Given problem |
Drop all images and give the records again exactly.

Data to process |
[start]

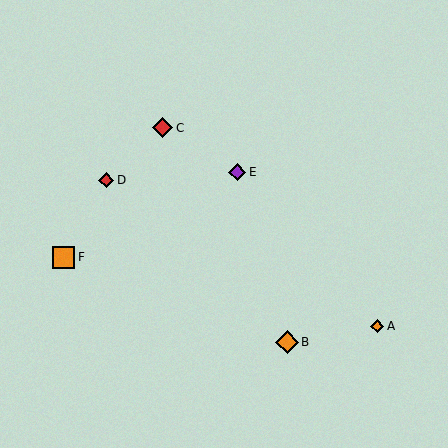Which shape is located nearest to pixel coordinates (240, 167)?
The purple diamond (labeled E) at (237, 172) is nearest to that location.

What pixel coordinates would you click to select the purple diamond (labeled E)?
Click at (237, 172) to select the purple diamond E.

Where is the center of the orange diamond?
The center of the orange diamond is at (377, 326).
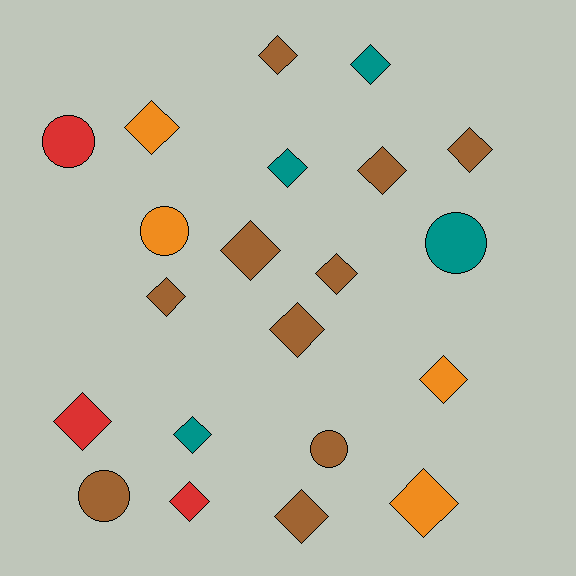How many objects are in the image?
There are 21 objects.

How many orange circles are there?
There is 1 orange circle.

[end]

Solution to this task |
Which shape is located nearest to pixel coordinates (240, 167)?
The purple diamond (labeled E) at (237, 172) is nearest to that location.

What pixel coordinates would you click to select the purple diamond (labeled E)?
Click at (237, 172) to select the purple diamond E.

Where is the center of the orange diamond?
The center of the orange diamond is at (377, 326).
How many objects are in the image?
There are 21 objects.

How many orange circles are there?
There is 1 orange circle.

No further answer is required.